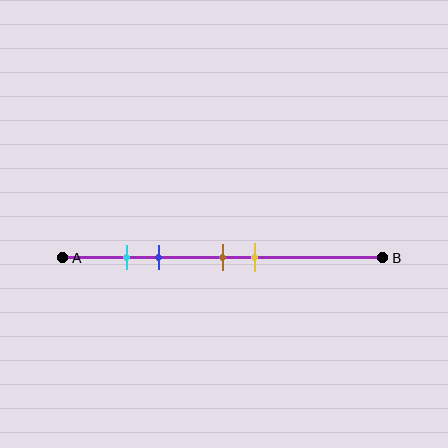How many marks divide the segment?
There are 4 marks dividing the segment.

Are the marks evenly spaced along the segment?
No, the marks are not evenly spaced.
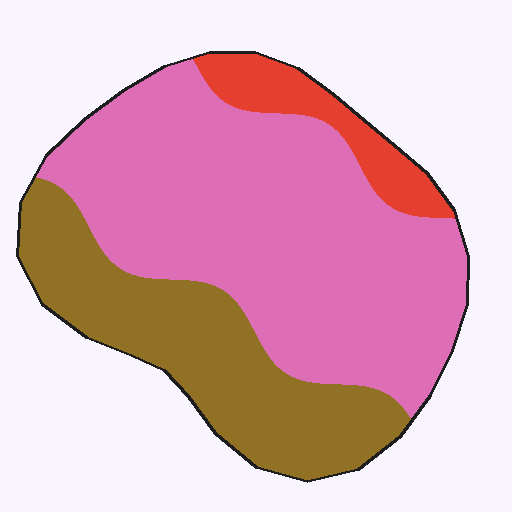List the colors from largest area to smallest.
From largest to smallest: pink, brown, red.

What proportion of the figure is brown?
Brown covers around 30% of the figure.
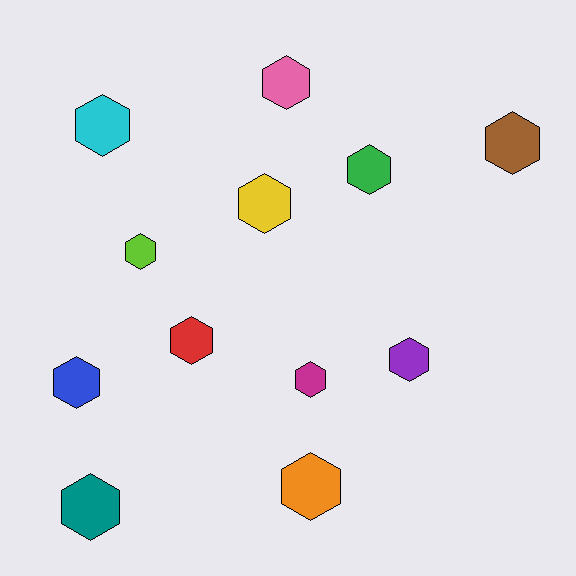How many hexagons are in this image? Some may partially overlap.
There are 12 hexagons.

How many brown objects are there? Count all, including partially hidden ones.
There is 1 brown object.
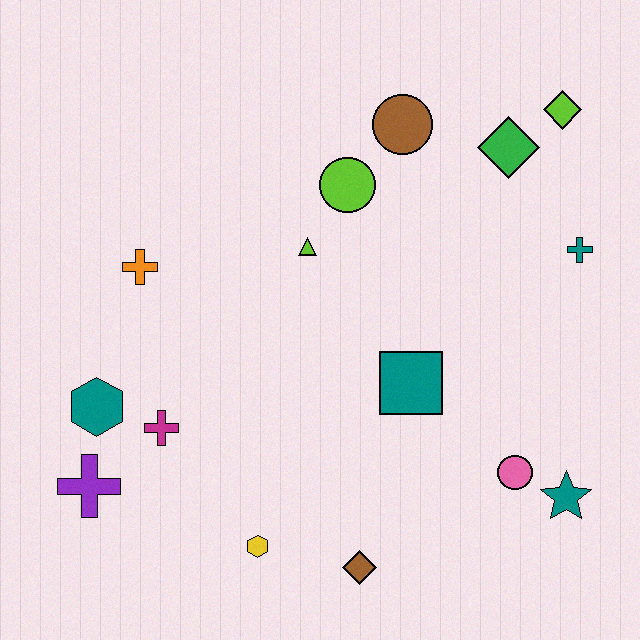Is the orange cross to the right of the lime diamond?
No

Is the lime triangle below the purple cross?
No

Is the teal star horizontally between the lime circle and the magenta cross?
No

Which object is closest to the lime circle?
The lime triangle is closest to the lime circle.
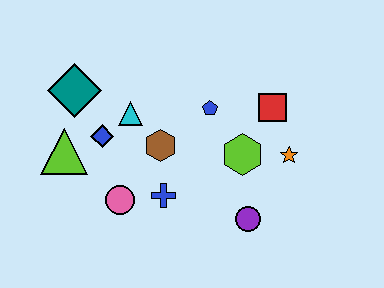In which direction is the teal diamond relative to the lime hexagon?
The teal diamond is to the left of the lime hexagon.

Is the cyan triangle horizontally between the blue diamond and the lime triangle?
No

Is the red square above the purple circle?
Yes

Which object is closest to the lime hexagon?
The orange star is closest to the lime hexagon.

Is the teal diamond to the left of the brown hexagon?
Yes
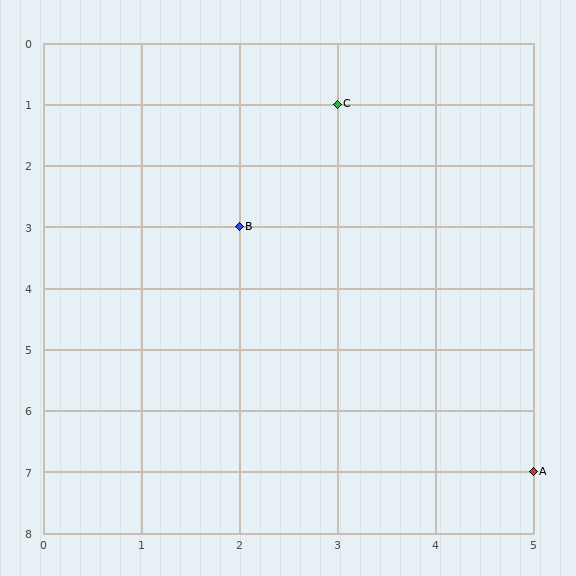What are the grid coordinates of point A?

■ WORK TO COMPLETE ■
Skip the pictures and transcribe the rest of the records exactly.

■ ANSWER IN FULL ■
How many marks divide the segment?
There are 4 marks dividing the segment.

Are the marks evenly spaced along the segment?
No, the marks are not evenly spaced.
List the colors from largest area to smallest.
From largest to smallest: pink, brown, red.

What proportion of the figure is brown?
Brown covers around 30% of the figure.
How many hexagons are in this image? Some may partially overlap.
There are 12 hexagons.

How many brown objects are there? Count all, including partially hidden ones.
There is 1 brown object.
Is the orange cross to the right of the lime diamond?
No

Is the lime triangle below the purple cross?
No

Is the teal star horizontally between the lime circle and the magenta cross?
No

Which object is closest to the lime circle?
The lime triangle is closest to the lime circle.
In which direction is the teal diamond relative to the lime hexagon?
The teal diamond is to the left of the lime hexagon.

Is the cyan triangle horizontally between the blue diamond and the lime triangle?
No

Is the red square above the purple circle?
Yes

Which object is closest to the lime hexagon?
The orange star is closest to the lime hexagon.

Is the teal diamond to the left of the brown hexagon?
Yes
What are the grid coordinates of point A?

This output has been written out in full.